_MATERIAL FOR THE TASK_:

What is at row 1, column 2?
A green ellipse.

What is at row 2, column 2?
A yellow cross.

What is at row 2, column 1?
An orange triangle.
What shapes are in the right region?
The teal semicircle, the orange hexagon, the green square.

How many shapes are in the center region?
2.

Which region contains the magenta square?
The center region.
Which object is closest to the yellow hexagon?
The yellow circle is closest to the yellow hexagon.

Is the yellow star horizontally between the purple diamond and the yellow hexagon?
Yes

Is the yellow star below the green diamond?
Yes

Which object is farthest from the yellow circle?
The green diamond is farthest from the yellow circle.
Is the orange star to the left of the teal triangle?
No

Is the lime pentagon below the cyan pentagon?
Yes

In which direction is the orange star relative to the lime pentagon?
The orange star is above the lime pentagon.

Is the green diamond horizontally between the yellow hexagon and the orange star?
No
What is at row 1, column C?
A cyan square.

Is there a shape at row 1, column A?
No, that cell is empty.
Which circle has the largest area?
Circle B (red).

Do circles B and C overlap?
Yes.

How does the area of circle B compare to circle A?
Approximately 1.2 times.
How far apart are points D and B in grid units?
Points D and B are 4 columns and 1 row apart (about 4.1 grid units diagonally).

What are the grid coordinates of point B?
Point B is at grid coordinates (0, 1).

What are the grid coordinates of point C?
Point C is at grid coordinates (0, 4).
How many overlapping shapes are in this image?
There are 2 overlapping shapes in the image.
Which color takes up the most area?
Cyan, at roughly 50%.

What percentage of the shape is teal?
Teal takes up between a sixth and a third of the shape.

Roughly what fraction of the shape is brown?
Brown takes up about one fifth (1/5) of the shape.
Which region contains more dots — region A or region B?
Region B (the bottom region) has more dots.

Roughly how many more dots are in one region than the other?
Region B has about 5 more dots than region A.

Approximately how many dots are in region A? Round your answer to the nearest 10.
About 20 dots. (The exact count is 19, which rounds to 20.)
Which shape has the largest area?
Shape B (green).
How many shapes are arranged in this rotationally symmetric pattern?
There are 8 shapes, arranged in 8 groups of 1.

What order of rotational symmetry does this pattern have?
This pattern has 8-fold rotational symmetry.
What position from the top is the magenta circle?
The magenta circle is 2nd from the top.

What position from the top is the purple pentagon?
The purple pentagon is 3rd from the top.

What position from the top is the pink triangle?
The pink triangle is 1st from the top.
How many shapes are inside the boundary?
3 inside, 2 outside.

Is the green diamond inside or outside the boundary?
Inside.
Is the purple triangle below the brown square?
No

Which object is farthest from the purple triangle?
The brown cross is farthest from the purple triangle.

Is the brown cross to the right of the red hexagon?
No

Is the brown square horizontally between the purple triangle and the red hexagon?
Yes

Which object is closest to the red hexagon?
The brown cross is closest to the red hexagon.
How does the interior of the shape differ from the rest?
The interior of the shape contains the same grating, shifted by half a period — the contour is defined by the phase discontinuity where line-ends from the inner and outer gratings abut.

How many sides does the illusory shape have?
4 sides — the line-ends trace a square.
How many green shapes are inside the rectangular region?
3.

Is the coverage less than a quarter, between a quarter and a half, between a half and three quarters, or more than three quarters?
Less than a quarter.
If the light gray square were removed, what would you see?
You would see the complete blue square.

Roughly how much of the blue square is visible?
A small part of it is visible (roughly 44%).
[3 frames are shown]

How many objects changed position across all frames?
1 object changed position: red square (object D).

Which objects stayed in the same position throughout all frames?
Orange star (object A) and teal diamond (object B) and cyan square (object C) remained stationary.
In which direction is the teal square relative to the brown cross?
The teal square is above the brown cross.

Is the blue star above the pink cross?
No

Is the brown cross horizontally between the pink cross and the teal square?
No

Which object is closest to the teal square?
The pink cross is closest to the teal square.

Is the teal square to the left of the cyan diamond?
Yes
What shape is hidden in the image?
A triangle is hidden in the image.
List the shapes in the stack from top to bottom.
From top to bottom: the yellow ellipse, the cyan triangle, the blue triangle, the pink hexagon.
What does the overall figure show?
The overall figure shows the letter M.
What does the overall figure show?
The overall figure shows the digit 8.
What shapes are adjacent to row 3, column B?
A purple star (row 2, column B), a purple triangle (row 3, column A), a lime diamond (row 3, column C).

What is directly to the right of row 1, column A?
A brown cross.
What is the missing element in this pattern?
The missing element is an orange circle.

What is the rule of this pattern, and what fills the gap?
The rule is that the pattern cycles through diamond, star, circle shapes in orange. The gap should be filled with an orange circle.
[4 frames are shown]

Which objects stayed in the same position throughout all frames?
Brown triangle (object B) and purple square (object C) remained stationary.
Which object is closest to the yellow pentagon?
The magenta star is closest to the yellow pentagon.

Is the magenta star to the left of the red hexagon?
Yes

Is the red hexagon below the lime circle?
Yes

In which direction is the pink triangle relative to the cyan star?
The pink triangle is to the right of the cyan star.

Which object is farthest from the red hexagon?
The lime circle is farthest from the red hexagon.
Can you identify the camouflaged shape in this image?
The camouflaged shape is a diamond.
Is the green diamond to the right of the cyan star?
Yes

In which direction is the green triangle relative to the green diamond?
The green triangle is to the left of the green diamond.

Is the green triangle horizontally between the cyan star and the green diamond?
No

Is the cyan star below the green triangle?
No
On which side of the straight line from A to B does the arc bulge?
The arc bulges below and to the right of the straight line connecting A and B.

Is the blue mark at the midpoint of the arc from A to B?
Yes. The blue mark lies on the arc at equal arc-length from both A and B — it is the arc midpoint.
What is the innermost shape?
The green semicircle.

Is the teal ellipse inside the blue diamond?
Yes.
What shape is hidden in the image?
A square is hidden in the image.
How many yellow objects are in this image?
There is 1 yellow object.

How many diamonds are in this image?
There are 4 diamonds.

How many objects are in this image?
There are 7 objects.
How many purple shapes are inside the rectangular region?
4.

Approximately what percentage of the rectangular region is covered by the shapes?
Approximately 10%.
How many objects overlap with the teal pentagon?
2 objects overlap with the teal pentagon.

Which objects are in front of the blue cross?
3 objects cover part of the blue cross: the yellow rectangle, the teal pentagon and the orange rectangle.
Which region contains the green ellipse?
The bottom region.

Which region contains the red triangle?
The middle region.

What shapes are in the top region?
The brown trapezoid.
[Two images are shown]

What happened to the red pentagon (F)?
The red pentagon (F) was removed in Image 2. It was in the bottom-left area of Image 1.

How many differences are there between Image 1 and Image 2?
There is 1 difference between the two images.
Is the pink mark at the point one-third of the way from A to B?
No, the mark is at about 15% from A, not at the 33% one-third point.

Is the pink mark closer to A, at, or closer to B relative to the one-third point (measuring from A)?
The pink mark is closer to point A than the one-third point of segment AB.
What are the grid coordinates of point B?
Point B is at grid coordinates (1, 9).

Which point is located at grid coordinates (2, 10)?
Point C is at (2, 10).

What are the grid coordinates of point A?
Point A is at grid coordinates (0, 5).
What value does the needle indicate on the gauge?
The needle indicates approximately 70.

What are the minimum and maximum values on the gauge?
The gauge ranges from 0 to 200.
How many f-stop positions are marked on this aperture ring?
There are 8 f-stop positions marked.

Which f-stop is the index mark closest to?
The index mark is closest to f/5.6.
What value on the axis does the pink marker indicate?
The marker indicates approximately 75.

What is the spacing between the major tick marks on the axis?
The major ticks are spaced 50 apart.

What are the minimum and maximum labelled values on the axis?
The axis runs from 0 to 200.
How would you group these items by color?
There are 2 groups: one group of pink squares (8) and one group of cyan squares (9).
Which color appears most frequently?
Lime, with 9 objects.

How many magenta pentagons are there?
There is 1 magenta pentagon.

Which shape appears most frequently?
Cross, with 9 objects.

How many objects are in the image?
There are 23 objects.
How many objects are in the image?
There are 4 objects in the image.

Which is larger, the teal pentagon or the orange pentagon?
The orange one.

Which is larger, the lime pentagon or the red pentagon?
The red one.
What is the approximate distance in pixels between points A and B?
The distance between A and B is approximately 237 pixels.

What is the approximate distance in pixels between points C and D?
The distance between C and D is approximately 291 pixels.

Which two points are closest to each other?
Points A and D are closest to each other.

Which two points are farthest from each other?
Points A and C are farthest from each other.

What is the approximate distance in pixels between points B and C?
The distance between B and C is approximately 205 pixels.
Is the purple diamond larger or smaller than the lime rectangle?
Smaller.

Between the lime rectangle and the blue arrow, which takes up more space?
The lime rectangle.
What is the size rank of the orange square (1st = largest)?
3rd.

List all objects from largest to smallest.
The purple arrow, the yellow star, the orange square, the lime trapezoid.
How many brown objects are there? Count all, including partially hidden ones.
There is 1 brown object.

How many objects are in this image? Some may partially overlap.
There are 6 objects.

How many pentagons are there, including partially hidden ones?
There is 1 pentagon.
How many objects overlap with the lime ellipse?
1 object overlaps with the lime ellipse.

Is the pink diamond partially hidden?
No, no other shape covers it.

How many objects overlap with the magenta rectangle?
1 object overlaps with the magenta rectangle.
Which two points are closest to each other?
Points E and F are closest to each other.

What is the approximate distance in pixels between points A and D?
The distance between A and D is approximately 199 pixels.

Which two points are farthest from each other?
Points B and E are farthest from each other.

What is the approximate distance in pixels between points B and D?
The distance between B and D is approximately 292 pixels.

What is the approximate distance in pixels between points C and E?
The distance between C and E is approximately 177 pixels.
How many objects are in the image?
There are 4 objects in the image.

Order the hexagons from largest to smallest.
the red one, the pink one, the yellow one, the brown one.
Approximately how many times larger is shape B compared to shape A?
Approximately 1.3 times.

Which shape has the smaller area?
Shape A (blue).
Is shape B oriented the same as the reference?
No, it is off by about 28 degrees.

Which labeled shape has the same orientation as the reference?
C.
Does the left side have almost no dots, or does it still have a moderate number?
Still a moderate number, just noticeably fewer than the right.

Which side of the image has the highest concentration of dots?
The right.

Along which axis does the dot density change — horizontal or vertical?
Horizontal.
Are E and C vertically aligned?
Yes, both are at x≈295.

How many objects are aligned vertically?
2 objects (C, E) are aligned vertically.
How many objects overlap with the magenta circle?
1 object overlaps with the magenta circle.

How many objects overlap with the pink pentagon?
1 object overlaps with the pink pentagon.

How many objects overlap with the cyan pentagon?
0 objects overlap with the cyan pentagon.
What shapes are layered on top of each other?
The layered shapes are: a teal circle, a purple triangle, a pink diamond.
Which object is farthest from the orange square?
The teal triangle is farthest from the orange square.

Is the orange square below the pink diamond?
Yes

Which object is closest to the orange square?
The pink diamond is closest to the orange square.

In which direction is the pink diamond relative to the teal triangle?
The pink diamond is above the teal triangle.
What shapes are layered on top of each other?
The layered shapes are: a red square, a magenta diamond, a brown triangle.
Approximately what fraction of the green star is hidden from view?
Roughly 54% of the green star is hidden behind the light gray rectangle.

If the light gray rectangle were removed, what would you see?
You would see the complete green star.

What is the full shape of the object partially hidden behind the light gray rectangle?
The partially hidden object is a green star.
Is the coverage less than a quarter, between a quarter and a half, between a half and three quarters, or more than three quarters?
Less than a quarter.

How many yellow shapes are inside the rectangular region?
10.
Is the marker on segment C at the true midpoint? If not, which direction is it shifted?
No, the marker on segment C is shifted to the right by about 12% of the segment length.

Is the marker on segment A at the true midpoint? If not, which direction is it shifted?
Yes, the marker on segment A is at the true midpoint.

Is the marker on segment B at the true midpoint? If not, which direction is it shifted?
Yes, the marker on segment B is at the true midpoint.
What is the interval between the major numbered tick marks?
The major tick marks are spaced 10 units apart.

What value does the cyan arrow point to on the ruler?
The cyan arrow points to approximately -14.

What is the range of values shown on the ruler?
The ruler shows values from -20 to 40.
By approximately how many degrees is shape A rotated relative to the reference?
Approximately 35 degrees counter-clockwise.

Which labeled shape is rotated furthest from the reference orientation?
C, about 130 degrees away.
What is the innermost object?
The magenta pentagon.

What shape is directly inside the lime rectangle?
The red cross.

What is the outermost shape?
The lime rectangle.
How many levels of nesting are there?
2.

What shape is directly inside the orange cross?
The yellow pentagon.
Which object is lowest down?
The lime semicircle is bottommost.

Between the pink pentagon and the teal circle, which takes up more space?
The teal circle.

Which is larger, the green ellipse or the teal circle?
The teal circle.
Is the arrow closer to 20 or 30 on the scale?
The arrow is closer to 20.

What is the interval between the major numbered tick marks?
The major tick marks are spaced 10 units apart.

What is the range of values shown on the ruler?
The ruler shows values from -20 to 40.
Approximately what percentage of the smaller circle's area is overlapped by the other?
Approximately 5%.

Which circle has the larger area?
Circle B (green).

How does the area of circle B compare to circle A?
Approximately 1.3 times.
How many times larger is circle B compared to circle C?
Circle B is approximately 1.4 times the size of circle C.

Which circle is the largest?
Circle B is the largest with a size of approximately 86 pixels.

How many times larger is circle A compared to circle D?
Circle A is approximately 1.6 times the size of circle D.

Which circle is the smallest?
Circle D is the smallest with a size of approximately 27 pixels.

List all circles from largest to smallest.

_EXERCISE INSTRUCTIONS_: Send back exactly the lines from the line with "Is the arrow closer to 20 or 30 on the scale?" through the end of the records.

_RESPONSE_:
Is the arrow closer to 20 or 30 on the scale?
The arrow is closer to 20.

What is the interval between the major numbered tick marks?
The major tick marks are spaced 10 units apart.

What is the range of values shown on the ruler?
The ruler shows values from -20 to 40.
Approximately what percentage of the smaller circle's area is overlapped by the other?
Approximately 5%.

Which circle has the larger area?
Circle B (green).

How does the area of circle B compare to circle A?
Approximately 1.3 times.
How many times larger is circle B compared to circle C?
Circle B is approximately 1.4 times the size of circle C.

Which circle is the largest?
Circle B is the largest with a size of approximately 86 pixels.

How many times larger is circle A compared to circle D?
Circle A is approximately 1.6 times the size of circle D.

Which circle is the smallest?
Circle D is the smallest with a size of approximately 27 pixels.

List all circles from largest to smallest.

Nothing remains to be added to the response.